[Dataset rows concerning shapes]
↓

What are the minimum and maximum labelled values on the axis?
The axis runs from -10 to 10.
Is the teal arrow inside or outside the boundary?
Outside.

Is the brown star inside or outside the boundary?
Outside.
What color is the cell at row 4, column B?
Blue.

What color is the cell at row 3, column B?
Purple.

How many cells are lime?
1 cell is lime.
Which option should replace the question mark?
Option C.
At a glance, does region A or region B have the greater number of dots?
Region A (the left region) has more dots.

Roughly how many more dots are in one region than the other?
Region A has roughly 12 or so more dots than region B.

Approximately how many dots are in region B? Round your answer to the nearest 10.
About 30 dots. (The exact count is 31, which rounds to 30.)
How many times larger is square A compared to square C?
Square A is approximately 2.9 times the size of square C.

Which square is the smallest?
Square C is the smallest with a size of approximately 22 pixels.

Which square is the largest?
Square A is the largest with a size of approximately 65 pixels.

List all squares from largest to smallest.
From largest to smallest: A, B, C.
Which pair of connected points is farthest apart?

↑
↓

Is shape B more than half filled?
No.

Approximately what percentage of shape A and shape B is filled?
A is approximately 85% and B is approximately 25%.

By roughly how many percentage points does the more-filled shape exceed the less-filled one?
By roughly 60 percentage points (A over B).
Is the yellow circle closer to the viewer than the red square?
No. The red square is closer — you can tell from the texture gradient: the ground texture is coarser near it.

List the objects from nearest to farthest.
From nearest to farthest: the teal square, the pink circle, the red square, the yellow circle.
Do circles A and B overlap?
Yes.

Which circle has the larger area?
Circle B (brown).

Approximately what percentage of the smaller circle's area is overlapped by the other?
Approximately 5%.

↑
↓

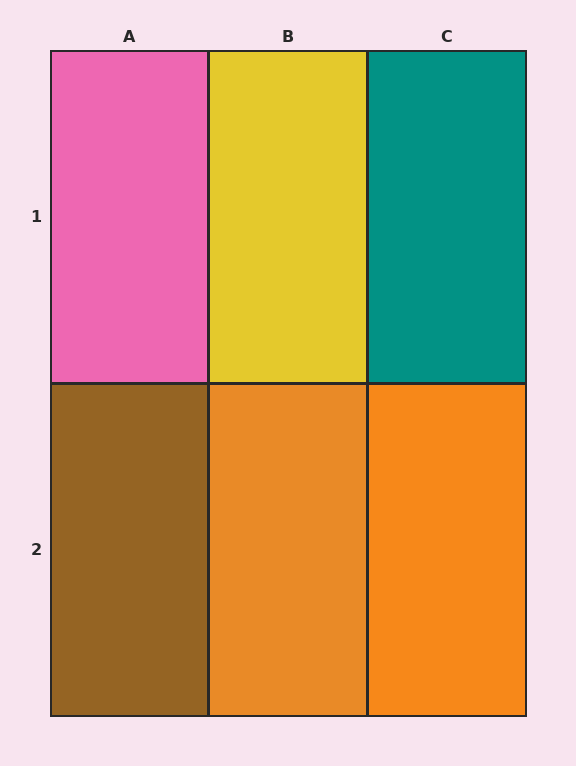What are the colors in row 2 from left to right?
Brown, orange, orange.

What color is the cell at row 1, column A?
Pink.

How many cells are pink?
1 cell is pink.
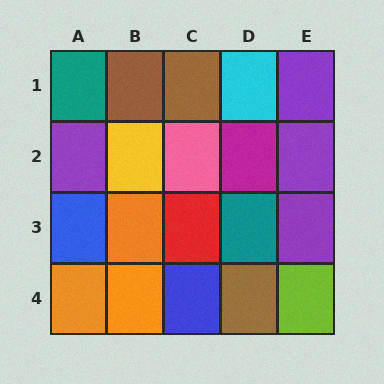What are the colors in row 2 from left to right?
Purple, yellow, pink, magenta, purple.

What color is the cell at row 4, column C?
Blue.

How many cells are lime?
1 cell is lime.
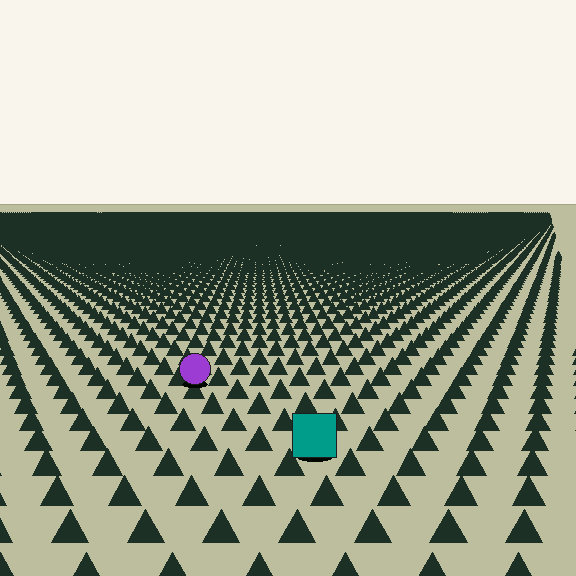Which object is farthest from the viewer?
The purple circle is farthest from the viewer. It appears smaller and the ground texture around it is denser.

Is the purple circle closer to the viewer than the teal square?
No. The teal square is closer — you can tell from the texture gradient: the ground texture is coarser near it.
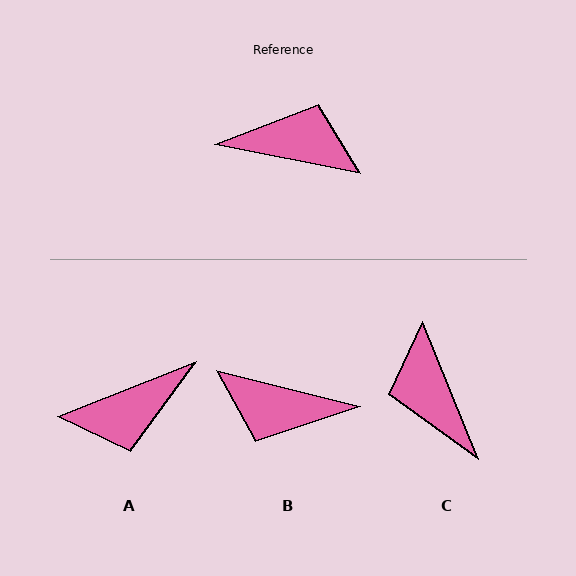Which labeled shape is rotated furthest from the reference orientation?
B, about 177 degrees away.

↑

WHAT YOU WILL DO: Give back exactly the lines above, from the line containing "List all squares from largest to smallest." through the line containing "Which pair of", with both end lines and nothing more.

REPLY TO THE EXERCISE:
List all squares from largest to smallest.
From largest to smallest: A, B, C.
Which pair of connected points is farthest apart?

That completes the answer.